▶ [Written task] All the data below goes into the copy word for word, but the pictures don't.

● ● ●

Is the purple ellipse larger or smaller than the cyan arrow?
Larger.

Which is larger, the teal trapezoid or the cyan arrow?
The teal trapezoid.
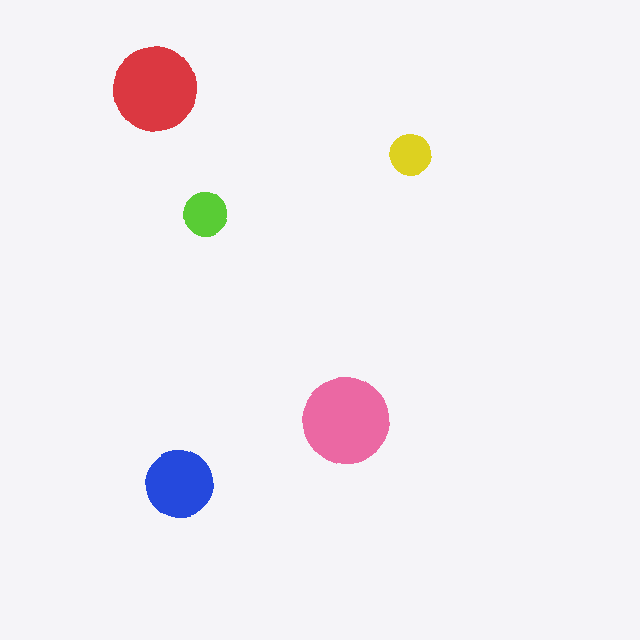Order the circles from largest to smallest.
the pink one, the red one, the blue one, the lime one, the yellow one.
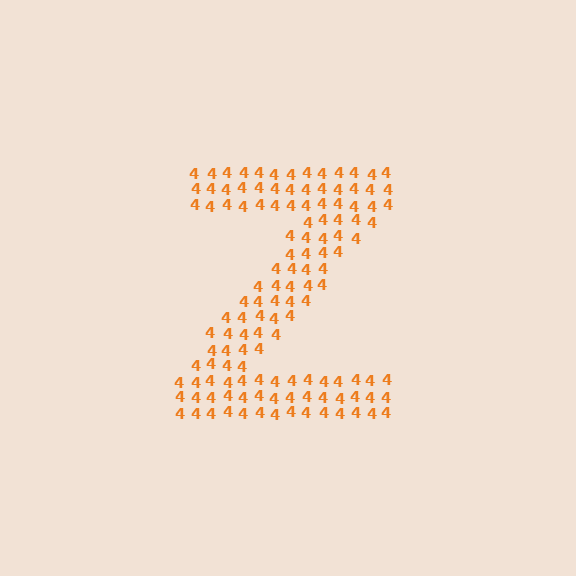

● ● ●

▶ [Solution for this task]
Is the purple ellipse larger or smaller than the cyan arrow?
Larger.

Which is larger, the teal trapezoid or the cyan arrow?
The teal trapezoid.
Order the circles from largest to smallest.
the pink one, the red one, the blue one, the lime one, the yellow one.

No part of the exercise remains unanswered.